* _Data listing_
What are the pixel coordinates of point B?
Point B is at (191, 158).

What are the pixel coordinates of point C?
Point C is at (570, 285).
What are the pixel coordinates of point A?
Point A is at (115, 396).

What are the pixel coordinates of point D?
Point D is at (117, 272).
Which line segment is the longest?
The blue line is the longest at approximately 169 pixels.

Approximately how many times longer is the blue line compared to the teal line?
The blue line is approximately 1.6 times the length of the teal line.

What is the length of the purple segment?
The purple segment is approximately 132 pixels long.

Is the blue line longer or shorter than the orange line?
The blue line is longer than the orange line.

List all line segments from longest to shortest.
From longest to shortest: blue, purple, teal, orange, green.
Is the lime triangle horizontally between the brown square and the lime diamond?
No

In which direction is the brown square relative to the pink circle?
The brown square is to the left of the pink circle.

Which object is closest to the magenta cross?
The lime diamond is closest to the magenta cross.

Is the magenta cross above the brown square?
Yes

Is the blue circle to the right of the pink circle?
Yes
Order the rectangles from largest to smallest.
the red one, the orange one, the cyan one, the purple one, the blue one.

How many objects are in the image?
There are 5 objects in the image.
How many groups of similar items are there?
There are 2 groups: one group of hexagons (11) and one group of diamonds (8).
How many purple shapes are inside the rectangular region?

==

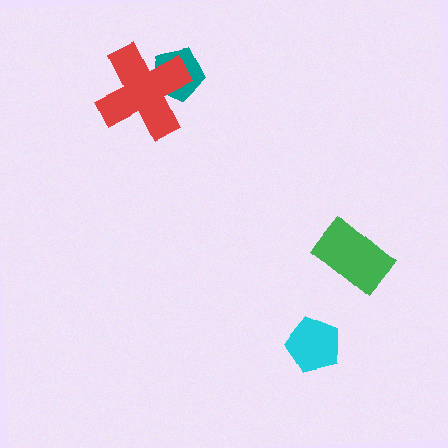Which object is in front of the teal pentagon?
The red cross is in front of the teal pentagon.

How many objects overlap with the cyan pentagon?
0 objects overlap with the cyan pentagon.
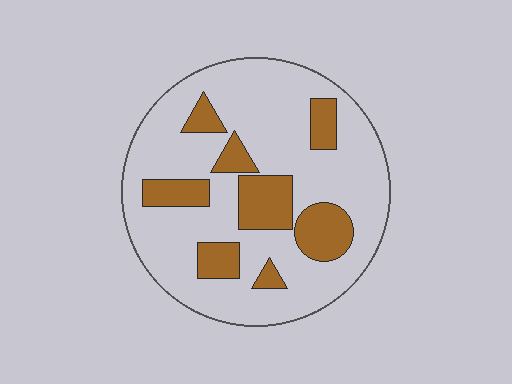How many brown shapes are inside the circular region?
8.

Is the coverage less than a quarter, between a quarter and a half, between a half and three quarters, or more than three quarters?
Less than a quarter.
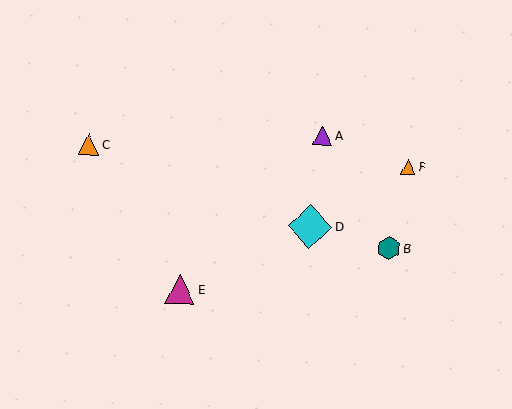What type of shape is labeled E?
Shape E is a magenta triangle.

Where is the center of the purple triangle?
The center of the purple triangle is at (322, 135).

...

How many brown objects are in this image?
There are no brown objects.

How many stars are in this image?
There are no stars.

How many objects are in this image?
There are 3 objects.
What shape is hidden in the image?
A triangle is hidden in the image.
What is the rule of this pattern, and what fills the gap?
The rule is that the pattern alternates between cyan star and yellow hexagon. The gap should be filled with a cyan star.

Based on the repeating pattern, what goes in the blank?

* _Job_
Extract exactly and only the lines above from the line containing "Is the blue line longer" through the line containing "How many purple", both end lines included.

* _Answer for this exercise_
Is the blue line longer or shorter than the orange line?
The blue line is longer than the orange line.

List all line segments from longest to shortest.
From longest to shortest: blue, purple, teal, orange, green.
Is the lime triangle horizontally between the brown square and the lime diamond?
No

In which direction is the brown square relative to the pink circle?
The brown square is to the left of the pink circle.

Which object is closest to the magenta cross?
The lime diamond is closest to the magenta cross.

Is the magenta cross above the brown square?
Yes

Is the blue circle to the right of the pink circle?
Yes
Order the rectangles from largest to smallest.
the red one, the orange one, the cyan one, the purple one, the blue one.

How many objects are in the image?
There are 5 objects in the image.
How many groups of similar items are there?
There are 2 groups: one group of hexagons (11) and one group of diamonds (8).
How many purple shapes are inside the rectangular region?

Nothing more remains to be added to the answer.